THE PROBLEM - Below are entries. Reproduce exactly the lines between the line holding "What geometric figure" and the line holding "What shape is suggested", inclusive, and only those.

LISTED RECORDS -

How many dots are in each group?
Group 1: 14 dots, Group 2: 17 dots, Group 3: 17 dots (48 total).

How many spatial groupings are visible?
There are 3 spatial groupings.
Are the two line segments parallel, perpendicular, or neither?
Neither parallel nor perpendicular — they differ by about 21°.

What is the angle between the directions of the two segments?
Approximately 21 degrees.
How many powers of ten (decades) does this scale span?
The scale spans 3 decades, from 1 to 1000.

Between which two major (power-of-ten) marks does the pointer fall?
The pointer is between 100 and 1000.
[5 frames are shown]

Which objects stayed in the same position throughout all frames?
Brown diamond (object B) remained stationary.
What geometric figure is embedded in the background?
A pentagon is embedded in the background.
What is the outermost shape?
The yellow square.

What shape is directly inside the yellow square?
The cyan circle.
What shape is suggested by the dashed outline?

--

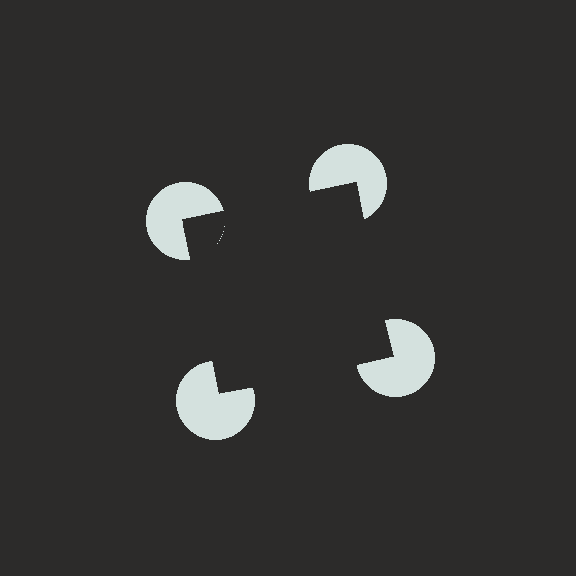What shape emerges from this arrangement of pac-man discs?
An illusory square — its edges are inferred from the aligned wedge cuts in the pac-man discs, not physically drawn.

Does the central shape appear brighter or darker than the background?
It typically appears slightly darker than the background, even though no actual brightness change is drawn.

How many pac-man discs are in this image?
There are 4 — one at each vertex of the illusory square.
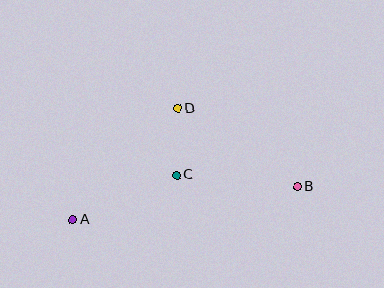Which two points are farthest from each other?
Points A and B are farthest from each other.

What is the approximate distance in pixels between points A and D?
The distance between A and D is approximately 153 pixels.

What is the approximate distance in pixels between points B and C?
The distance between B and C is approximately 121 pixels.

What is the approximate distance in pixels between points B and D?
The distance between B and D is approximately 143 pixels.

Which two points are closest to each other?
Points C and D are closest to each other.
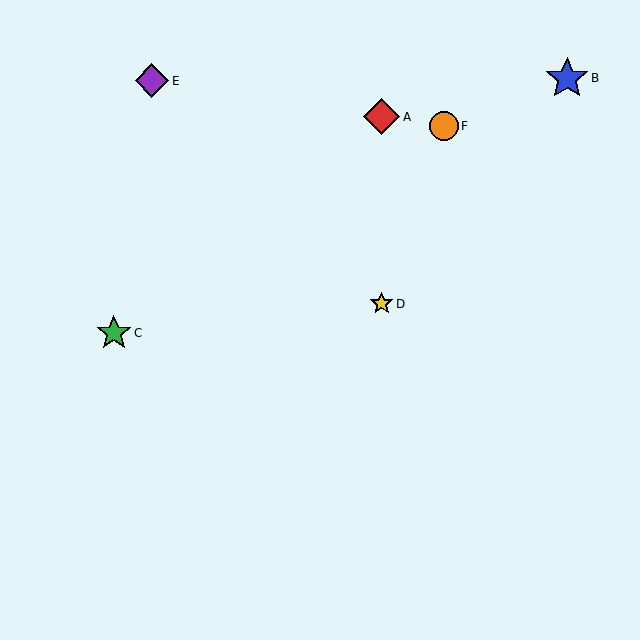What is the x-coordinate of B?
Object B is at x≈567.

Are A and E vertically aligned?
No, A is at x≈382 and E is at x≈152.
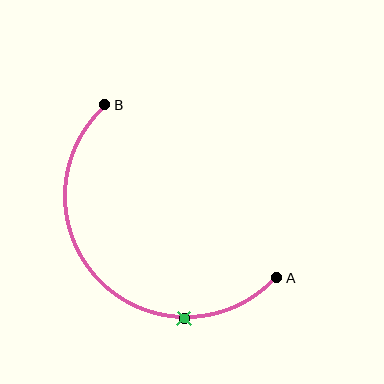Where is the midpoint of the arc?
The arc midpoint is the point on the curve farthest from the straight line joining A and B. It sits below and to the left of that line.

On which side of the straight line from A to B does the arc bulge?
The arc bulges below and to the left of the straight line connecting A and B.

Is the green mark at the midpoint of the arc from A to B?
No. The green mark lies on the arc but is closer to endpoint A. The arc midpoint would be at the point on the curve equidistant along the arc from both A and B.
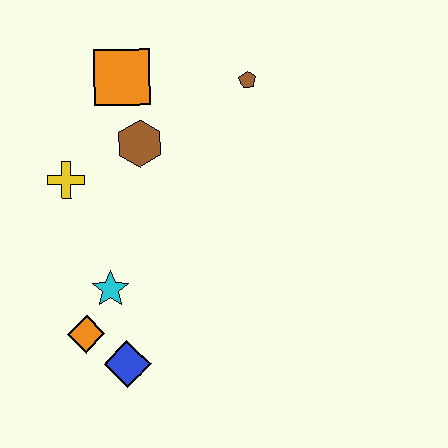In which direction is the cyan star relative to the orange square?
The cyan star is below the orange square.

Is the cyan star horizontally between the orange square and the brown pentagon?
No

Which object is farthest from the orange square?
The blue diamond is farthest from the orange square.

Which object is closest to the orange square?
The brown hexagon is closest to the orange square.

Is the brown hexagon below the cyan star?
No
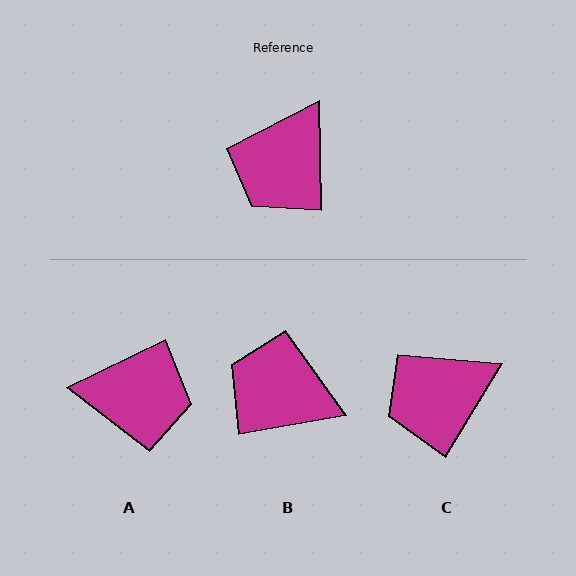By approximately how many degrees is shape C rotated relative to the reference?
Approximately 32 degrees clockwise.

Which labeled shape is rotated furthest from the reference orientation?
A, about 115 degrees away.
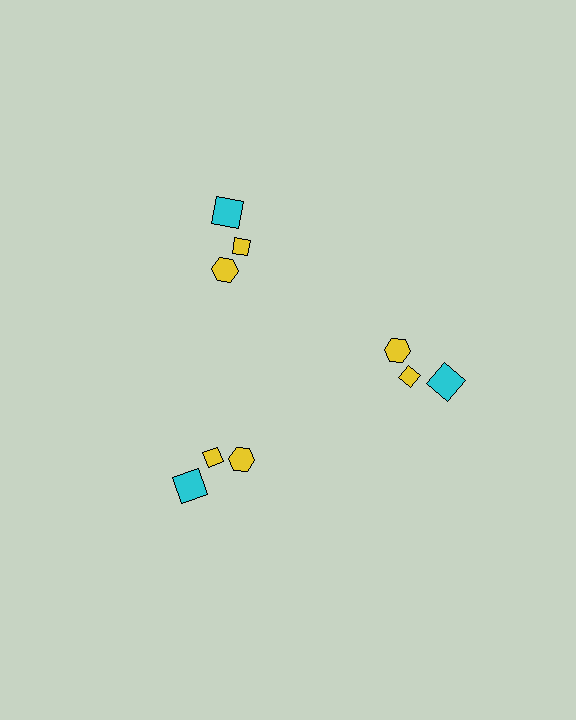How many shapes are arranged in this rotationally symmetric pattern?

FINAL RESULT -
What geometric figure is embedded in the background?
A pentagon is embedded in the background.
What is the outermost shape?
The yellow square.

What shape is directly inside the yellow square?
The cyan circle.
What shape is suggested by the dashed outline?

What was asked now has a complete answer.